#### Requirements
Can you output, word for word, the lines between the one holding "What is the interval" and the one holding "Do circles A and B overlap?", inclusive, leaving out any pictures?

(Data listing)
------------------------------------------------------------------------

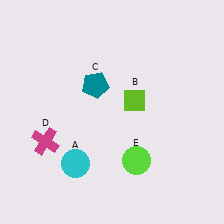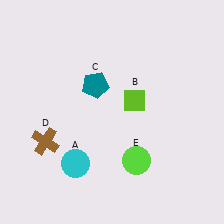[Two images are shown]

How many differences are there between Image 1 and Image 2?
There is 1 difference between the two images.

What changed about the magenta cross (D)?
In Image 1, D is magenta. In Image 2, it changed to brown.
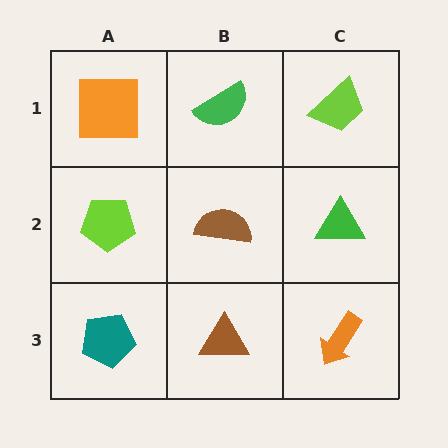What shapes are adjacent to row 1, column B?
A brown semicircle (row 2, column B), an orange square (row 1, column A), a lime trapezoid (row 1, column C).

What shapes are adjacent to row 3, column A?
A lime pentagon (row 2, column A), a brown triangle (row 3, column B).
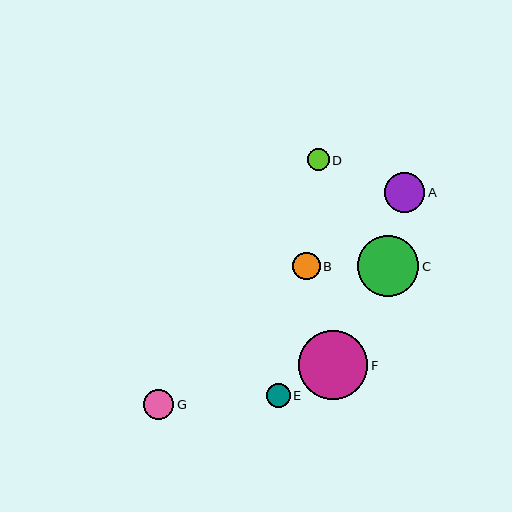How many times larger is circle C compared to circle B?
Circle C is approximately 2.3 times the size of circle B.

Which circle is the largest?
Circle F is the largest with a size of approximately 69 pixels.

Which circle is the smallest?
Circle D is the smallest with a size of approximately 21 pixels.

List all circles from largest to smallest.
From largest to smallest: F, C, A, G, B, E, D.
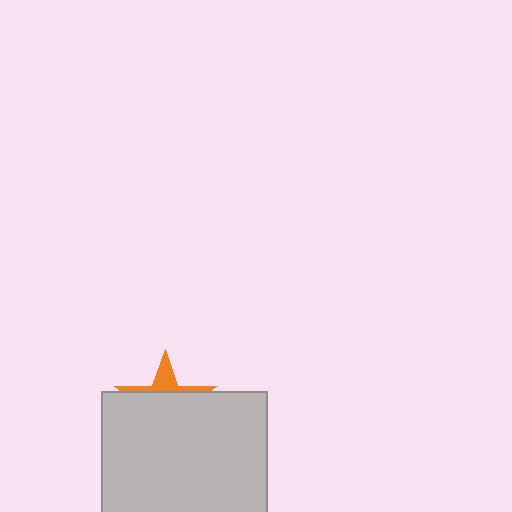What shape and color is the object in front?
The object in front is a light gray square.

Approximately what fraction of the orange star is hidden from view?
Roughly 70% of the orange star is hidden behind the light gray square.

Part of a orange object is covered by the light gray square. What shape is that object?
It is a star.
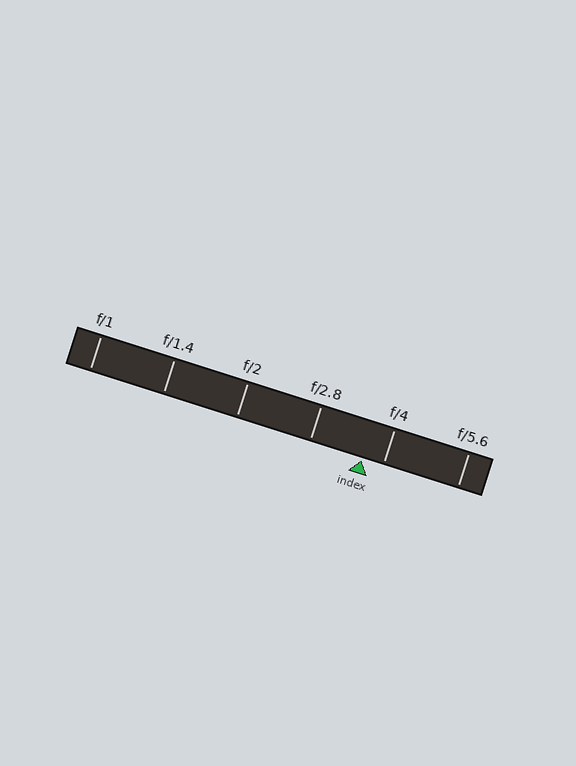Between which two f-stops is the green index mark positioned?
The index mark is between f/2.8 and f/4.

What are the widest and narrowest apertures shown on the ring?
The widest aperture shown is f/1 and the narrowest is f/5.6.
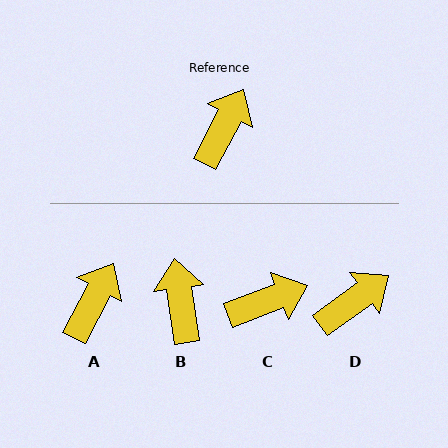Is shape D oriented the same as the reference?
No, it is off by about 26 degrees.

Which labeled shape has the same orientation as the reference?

------------------------------------------------------------------------

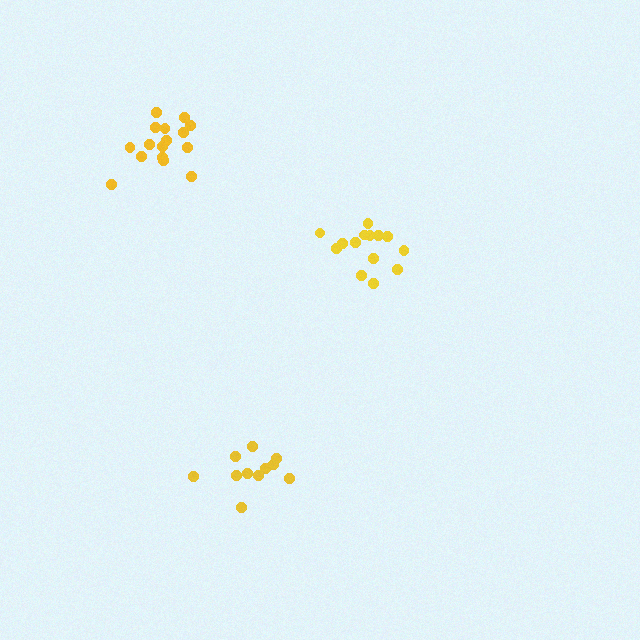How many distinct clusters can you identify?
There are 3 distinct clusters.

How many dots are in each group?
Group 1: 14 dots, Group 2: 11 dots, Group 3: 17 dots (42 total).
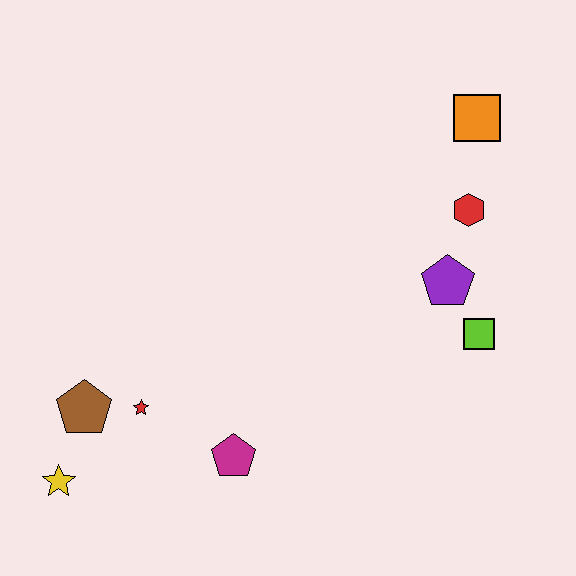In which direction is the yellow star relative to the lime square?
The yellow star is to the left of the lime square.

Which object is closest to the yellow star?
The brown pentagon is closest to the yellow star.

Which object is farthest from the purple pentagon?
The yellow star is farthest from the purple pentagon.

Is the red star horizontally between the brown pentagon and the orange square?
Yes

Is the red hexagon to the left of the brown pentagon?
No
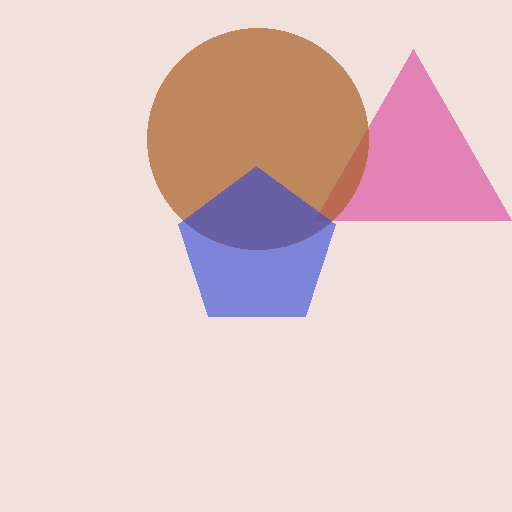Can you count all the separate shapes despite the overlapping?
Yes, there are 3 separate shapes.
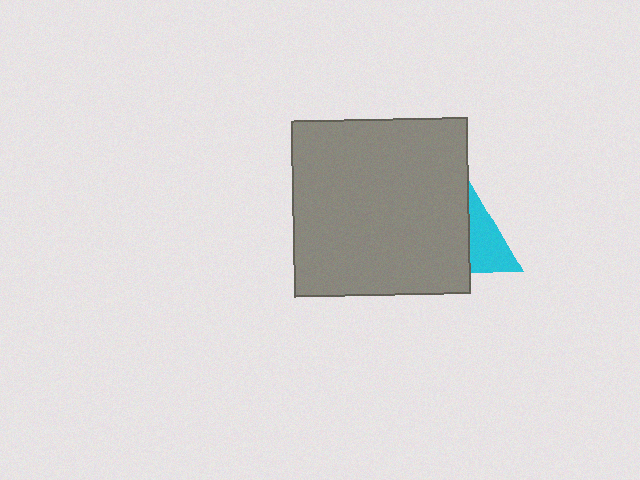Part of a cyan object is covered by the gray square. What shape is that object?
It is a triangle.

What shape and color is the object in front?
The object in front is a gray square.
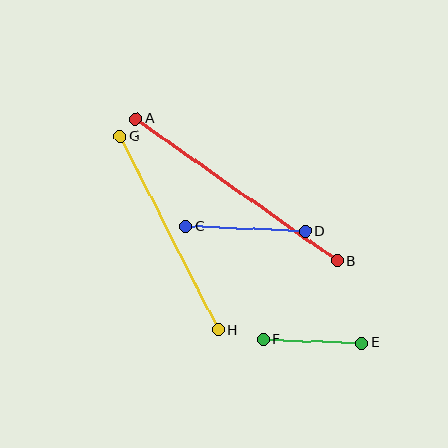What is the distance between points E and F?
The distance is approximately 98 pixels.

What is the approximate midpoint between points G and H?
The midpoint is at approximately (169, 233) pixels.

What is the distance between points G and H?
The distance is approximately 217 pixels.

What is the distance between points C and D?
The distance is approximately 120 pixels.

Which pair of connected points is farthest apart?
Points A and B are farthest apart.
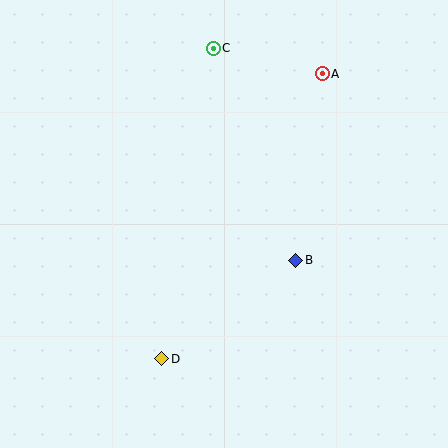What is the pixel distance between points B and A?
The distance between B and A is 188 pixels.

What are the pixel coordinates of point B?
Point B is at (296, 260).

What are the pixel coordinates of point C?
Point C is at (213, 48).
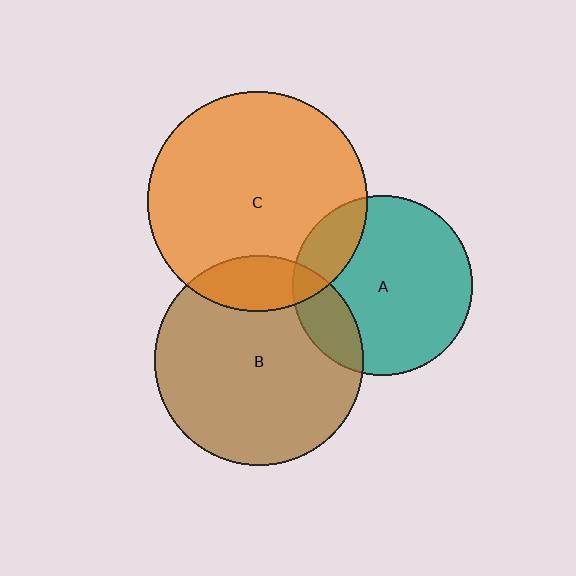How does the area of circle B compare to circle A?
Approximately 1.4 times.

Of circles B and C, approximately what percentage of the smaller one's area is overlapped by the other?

------------------------------------------------------------------------

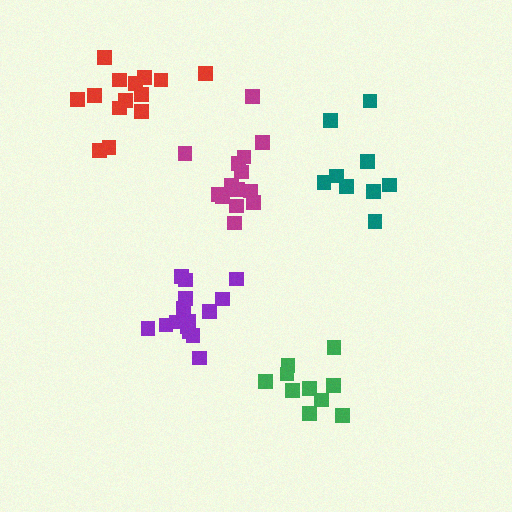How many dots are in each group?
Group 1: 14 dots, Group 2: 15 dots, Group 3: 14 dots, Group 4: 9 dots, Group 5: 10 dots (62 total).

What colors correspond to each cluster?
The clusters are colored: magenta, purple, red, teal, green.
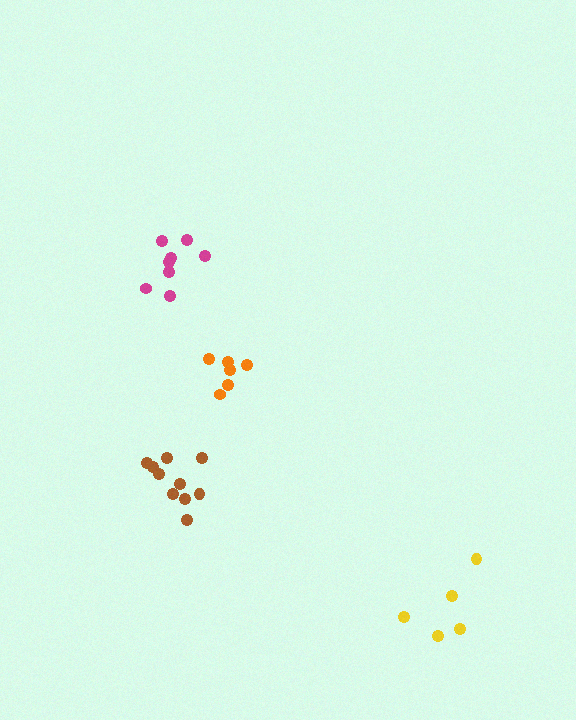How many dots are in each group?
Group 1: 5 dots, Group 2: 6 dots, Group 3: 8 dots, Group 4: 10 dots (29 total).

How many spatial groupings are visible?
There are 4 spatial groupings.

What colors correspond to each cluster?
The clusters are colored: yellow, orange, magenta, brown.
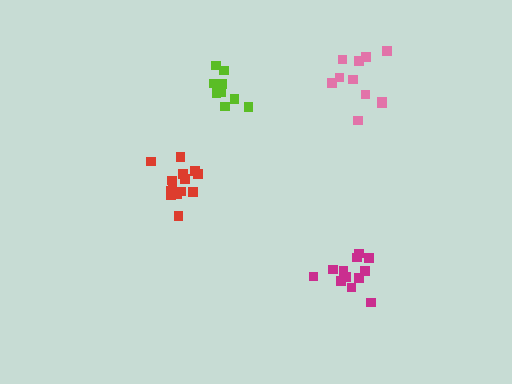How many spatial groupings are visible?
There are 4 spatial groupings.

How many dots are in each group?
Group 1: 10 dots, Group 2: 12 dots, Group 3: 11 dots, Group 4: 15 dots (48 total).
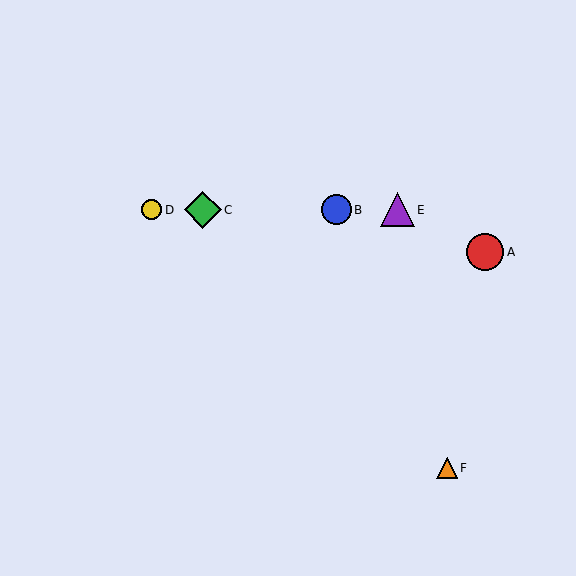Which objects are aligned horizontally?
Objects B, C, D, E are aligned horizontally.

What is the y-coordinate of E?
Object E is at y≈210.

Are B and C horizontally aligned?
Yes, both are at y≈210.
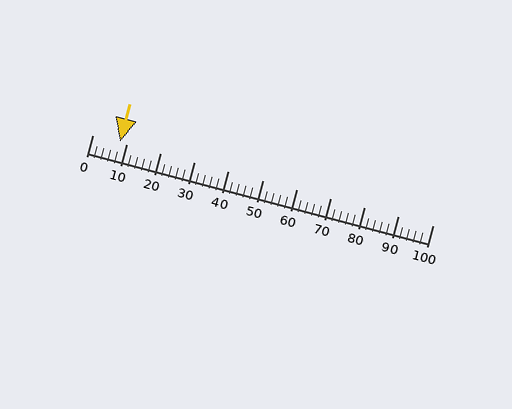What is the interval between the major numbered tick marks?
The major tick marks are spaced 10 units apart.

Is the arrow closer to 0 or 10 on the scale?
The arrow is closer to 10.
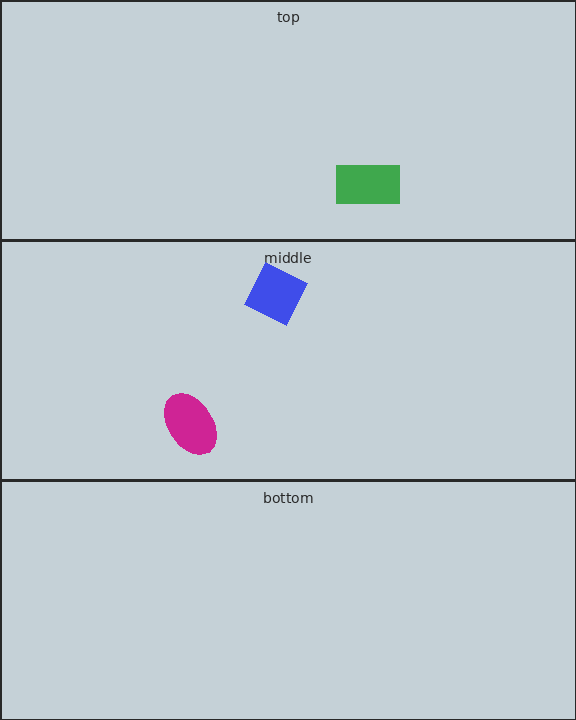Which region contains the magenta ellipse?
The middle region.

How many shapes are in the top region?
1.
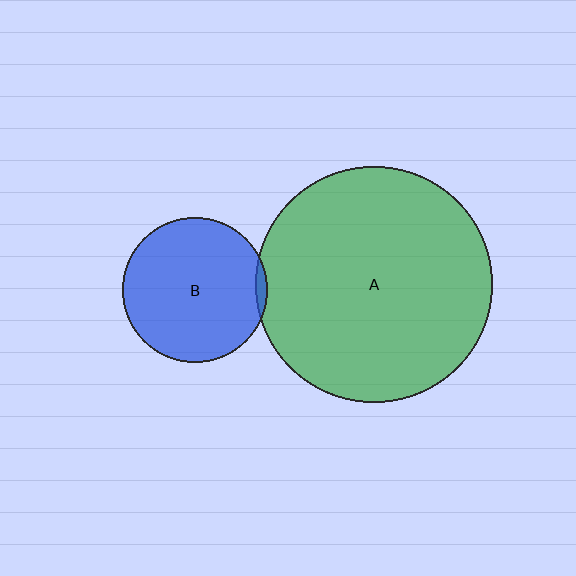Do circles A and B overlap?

------------------------------------------------------------------------

#### Final result
What is the interval between the major numbered tick marks?
The major tick marks are spaced 10 units apart.

Is the arrow closer to 0 or 10 on the scale?
The arrow is closer to 10.
Which region contains the magenta ellipse?
The middle region.

How many shapes are in the top region?
1.
Do circles A and B overlap?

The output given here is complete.